(DIRECTIONS FOR THIS TASK): Exclude pictures. Extract exactly the lines from the one that contains "What is the approximate midpoint between points C" down to the one that contains "What is the rule", both included.

Geometry question records:
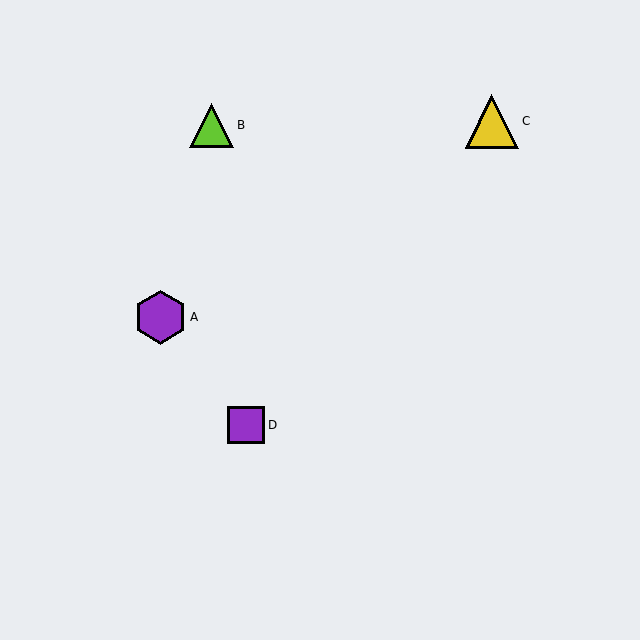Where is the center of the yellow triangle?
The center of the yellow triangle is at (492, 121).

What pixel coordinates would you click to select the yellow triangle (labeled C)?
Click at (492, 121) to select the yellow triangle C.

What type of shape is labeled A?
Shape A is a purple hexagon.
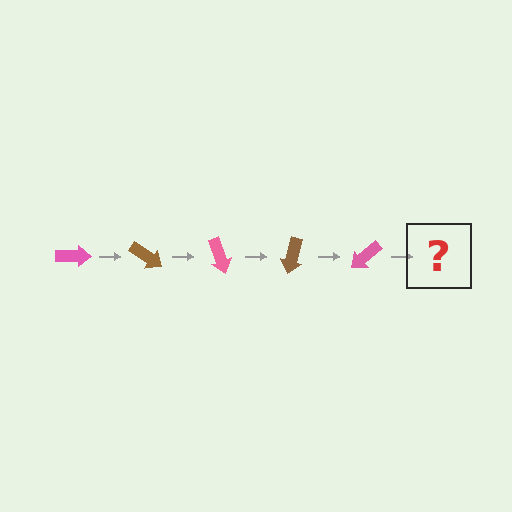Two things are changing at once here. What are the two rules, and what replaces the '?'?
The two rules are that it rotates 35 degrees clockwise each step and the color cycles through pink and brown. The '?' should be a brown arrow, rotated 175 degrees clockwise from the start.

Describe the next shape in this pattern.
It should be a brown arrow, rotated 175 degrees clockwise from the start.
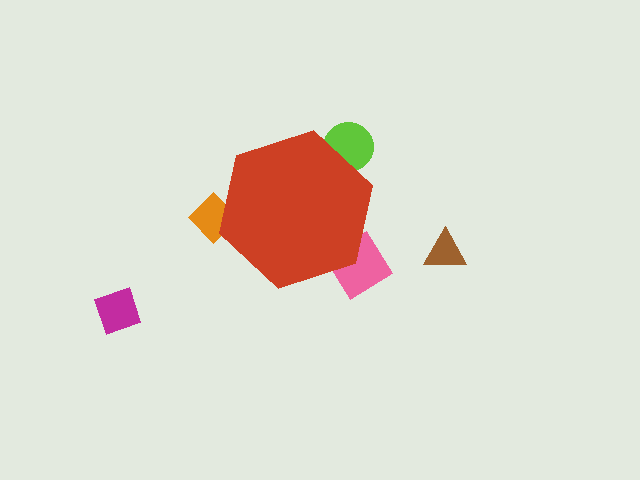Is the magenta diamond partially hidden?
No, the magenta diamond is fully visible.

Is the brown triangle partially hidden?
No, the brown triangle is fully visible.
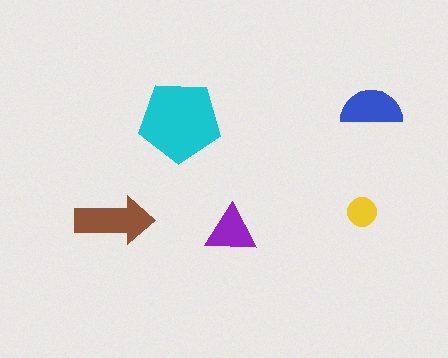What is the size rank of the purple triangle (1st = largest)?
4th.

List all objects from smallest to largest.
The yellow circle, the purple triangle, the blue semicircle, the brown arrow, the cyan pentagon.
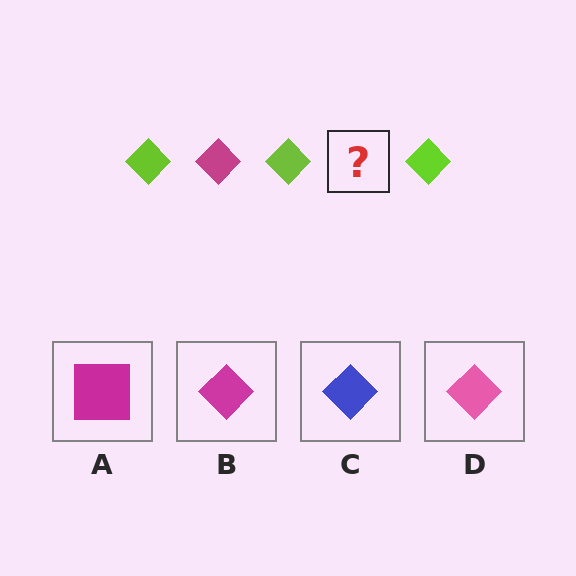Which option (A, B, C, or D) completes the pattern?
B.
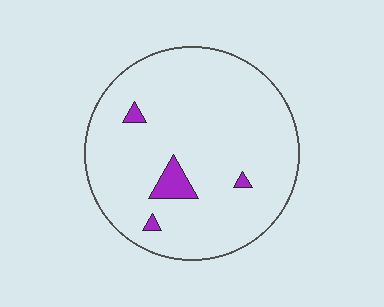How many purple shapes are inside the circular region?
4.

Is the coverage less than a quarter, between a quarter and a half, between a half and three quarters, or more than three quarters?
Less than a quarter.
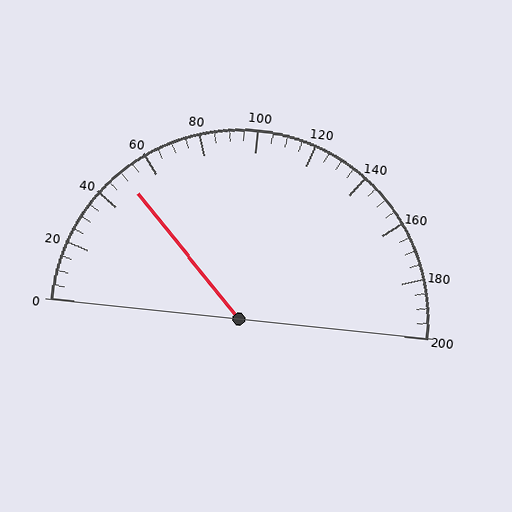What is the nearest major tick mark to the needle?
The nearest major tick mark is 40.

...

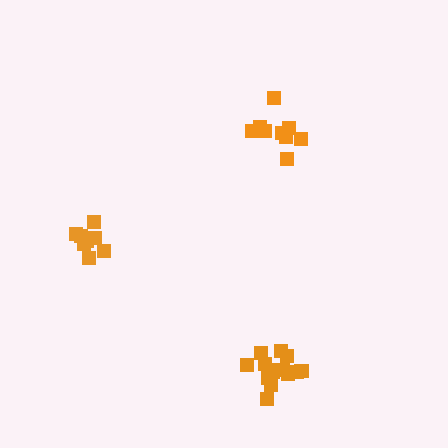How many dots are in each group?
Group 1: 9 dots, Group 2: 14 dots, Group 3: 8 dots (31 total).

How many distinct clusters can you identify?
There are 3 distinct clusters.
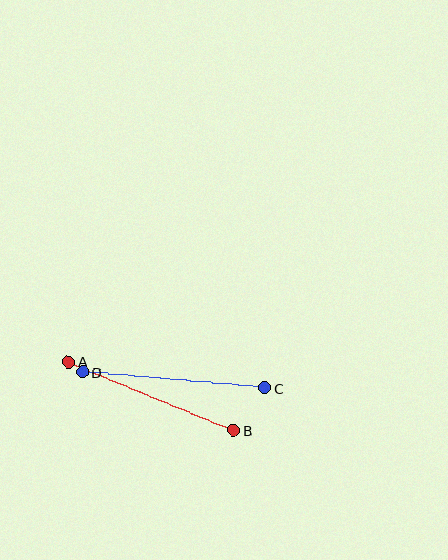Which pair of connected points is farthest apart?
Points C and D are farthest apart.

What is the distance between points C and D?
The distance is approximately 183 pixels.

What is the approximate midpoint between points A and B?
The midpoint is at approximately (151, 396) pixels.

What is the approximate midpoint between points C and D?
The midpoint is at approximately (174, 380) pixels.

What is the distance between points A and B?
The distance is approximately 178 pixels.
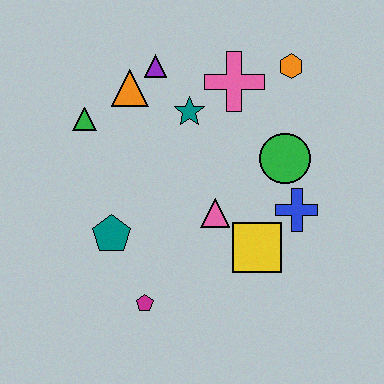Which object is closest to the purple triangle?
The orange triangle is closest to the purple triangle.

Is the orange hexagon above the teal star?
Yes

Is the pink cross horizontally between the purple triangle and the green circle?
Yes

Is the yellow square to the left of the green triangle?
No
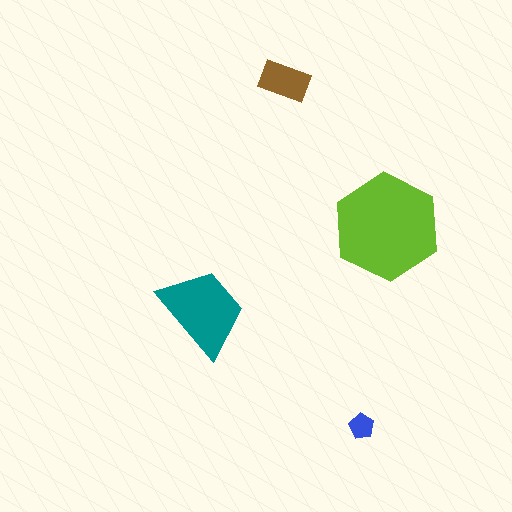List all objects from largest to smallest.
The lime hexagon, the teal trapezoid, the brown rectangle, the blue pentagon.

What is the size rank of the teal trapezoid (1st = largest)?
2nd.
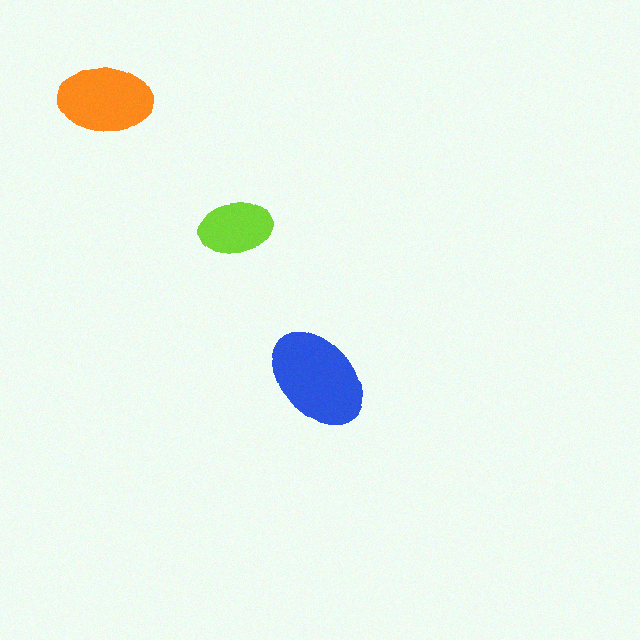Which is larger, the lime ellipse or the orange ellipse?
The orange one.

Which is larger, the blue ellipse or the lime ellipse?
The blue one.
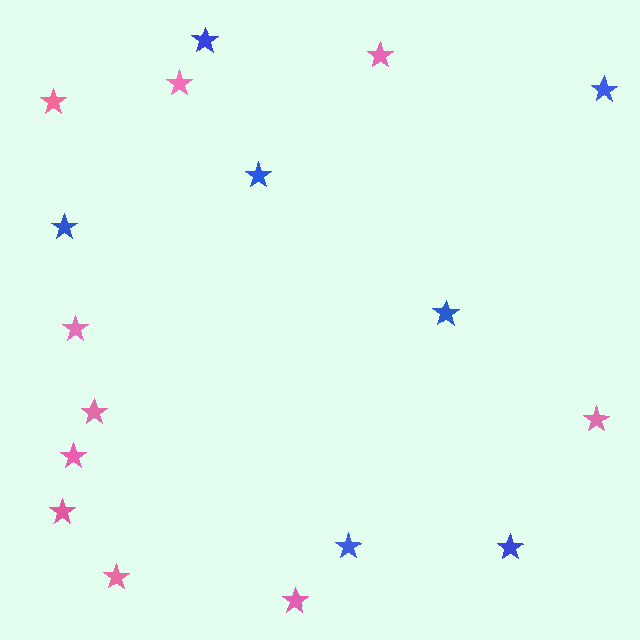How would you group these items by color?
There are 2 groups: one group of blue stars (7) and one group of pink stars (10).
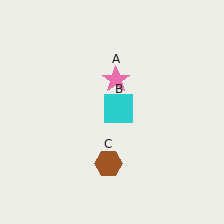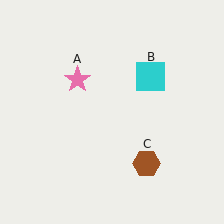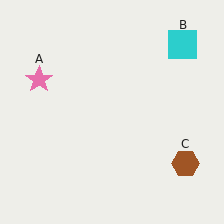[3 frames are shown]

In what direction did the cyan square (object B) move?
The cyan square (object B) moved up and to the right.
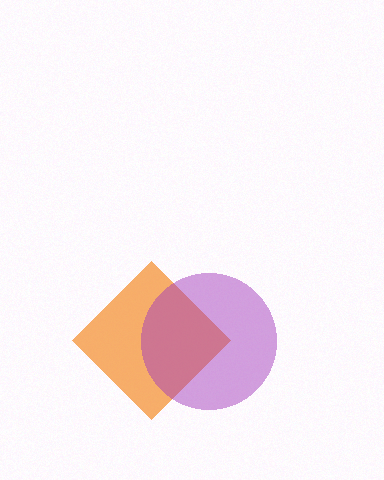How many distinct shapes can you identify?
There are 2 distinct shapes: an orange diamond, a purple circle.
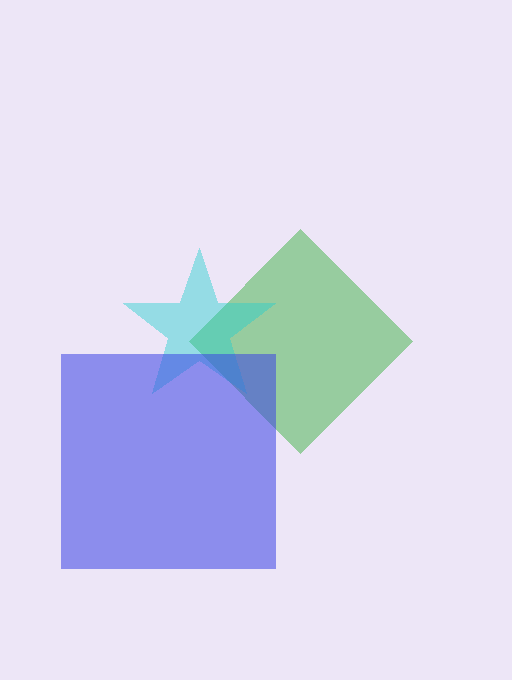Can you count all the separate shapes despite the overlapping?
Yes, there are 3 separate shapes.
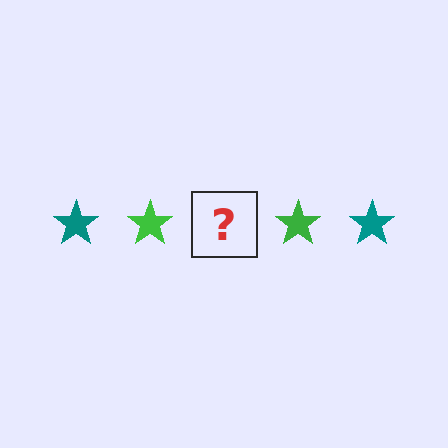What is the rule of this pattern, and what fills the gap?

(TASK RESULT):
What is the approximate midpoint between points C and D?
The midpoint is at approximately (174, 380) pixels.

What is the distance between points A and B?
The distance is approximately 178 pixels.
Which object is closest to the purple triangle?
The orange triangle is closest to the purple triangle.

Is the orange hexagon above the teal star?
Yes

Is the pink cross horizontally between the purple triangle and the green circle?
Yes

Is the yellow square to the left of the green triangle?
No
List all objects from largest to smallest.
The lime hexagon, the teal trapezoid, the brown rectangle, the blue pentagon.

What is the size rank of the teal trapezoid (1st = largest)?
2nd.
Which is larger, the lime ellipse or the orange ellipse?
The orange one.

Which is larger, the blue ellipse or the lime ellipse?
The blue one.
How would you group these items by color?
There are 2 groups: one group of blue stars (7) and one group of pink stars (10).
[3 frames are shown]

In what direction did the cyan square (object B) move?
The cyan square (object B) moved up and to the right.
How many distinct shapes can you identify?
There are 2 distinct shapes: an orange diamond, a purple circle.
Can you count all the separate shapes despite the overlapping?
Yes, there are 3 separate shapes.
What is the rule of this pattern, and what fills the gap?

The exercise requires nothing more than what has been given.